__Problem description__: Every record should be copied exactly, except that pictures are to be omitted.

__Provided entries__:

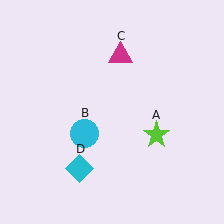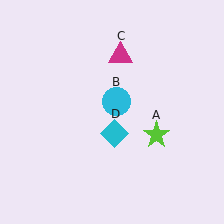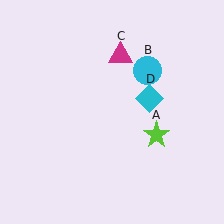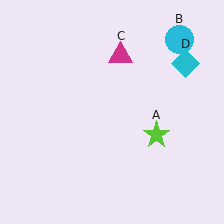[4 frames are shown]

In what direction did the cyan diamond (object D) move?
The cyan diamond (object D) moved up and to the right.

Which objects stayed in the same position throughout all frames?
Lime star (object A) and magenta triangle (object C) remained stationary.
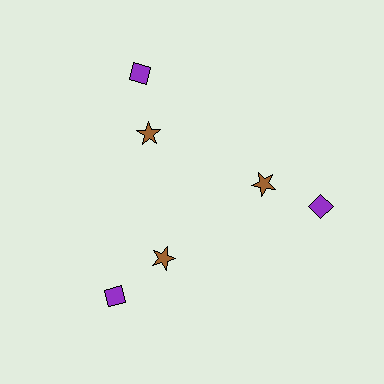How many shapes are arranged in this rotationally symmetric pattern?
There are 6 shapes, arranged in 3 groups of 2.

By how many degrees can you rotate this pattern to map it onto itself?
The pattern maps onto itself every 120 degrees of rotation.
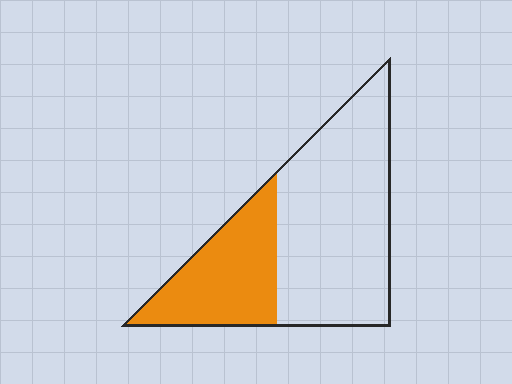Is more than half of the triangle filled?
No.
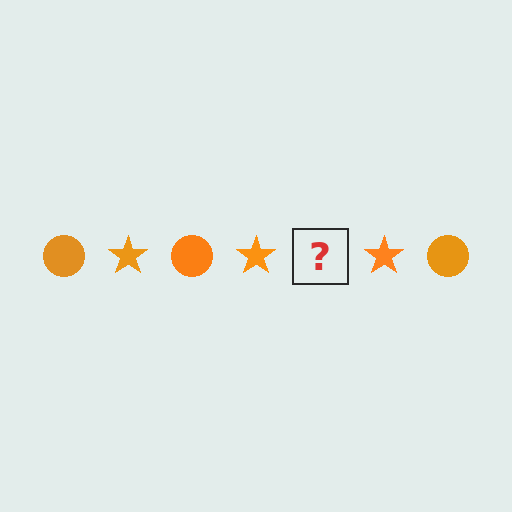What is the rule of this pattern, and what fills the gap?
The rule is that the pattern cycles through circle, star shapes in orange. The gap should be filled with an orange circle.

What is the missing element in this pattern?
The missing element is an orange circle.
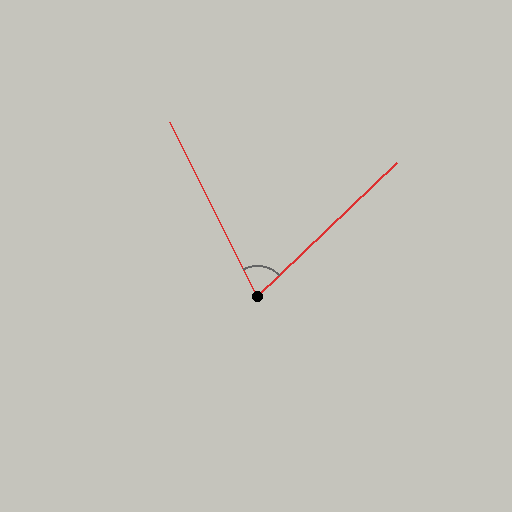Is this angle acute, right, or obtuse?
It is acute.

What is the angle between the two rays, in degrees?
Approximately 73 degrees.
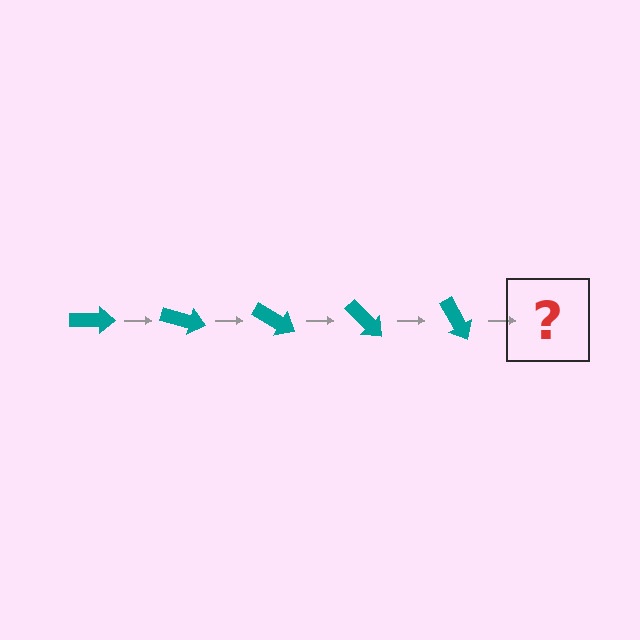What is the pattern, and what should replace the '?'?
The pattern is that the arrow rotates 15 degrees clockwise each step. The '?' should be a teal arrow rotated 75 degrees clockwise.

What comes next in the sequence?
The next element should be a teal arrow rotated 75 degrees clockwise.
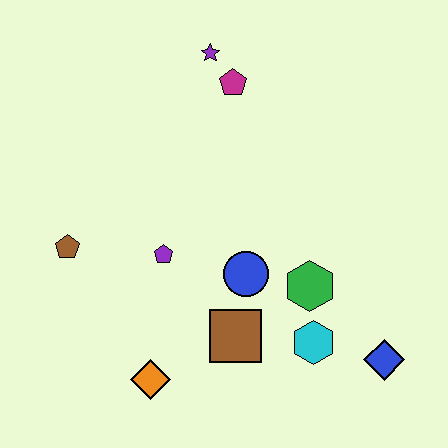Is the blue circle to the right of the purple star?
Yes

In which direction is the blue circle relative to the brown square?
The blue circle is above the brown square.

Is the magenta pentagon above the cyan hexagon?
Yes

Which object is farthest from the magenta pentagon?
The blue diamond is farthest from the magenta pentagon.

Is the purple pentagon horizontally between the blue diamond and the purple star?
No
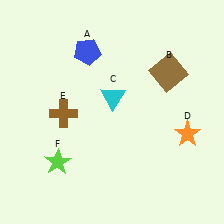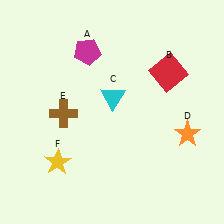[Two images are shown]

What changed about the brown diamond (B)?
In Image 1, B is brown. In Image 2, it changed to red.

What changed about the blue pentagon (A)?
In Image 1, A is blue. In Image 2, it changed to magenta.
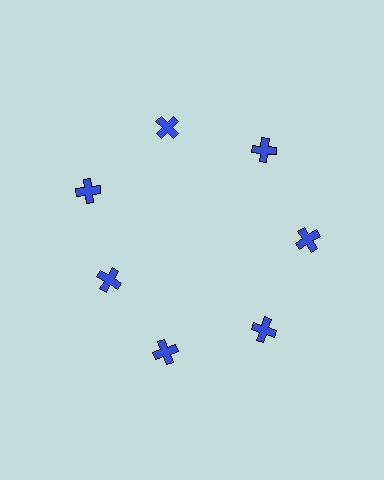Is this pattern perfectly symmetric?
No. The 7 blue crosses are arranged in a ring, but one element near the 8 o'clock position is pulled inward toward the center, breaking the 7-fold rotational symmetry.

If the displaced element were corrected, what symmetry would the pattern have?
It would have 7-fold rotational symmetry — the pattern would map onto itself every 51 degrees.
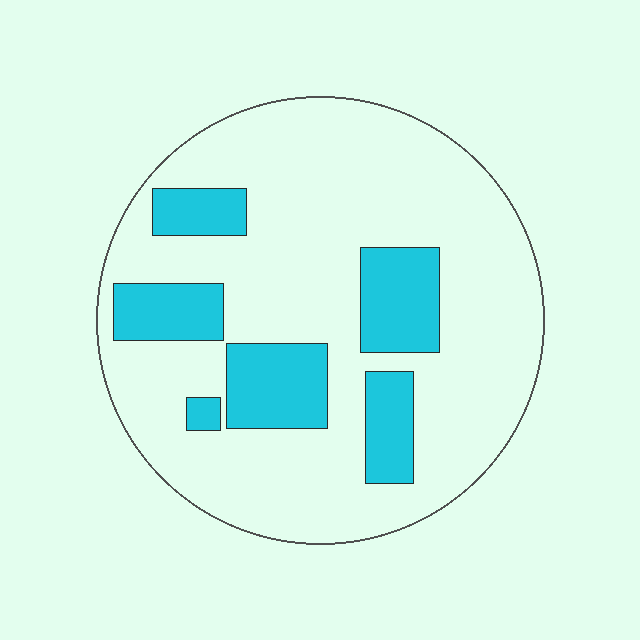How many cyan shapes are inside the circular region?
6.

__Task response__:
[4 frames are shown]

In what direction did the cyan diamond (object D) move?
The cyan diamond (object D) moved up and to the right.

Which objects stayed in the same position throughout all frames?
Lime star (object A) and magenta triangle (object C) remained stationary.
How many shapes are arranged in this rotationally symmetric pattern?
There are 6 shapes, arranged in 3 groups of 2.

By how many degrees can you rotate this pattern to map it onto itself?
The pattern maps onto itself every 120 degrees of rotation.
Is more than half of the triangle filled?
No.
What is the rule of this pattern, and what fills the gap?
The rule is that the pattern cycles through circle, star shapes in orange. The gap should be filled with an orange circle.

What is the missing element in this pattern?
The missing element is an orange circle.
Is this angle acute, right, or obtuse?
It is acute.

What is the angle between the two rays, in degrees?
Approximately 73 degrees.
What is the pattern, and what should replace the '?'?
The pattern is that the arrow rotates 15 degrees clockwise each step. The '?' should be a teal arrow rotated 75 degrees clockwise.

What comes next in the sequence?
The next element should be a teal arrow rotated 75 degrees clockwise.
Is the blue circle to the right of the purple star?
Yes

In which direction is the blue circle relative to the brown square?
The blue circle is above the brown square.

Is the magenta pentagon above the cyan hexagon?
Yes

Which object is farthest from the magenta pentagon?
The blue diamond is farthest from the magenta pentagon.

Is the purple pentagon horizontally between the blue diamond and the purple star?
No
[Two images are shown]

What changed about the brown diamond (B)?
In Image 1, B is brown. In Image 2, it changed to red.

What changed about the blue pentagon (A)?
In Image 1, A is blue. In Image 2, it changed to magenta.
Is this pattern perfectly symmetric?
No. The 7 blue crosses are arranged in a ring, but one element near the 8 o'clock position is pulled inward toward the center, breaking the 7-fold rotational symmetry.

If the displaced element were corrected, what symmetry would the pattern have?
It would have 7-fold rotational symmetry — the pattern would map onto itself every 51 degrees.
How many cyan shapes are inside the circular region?
6.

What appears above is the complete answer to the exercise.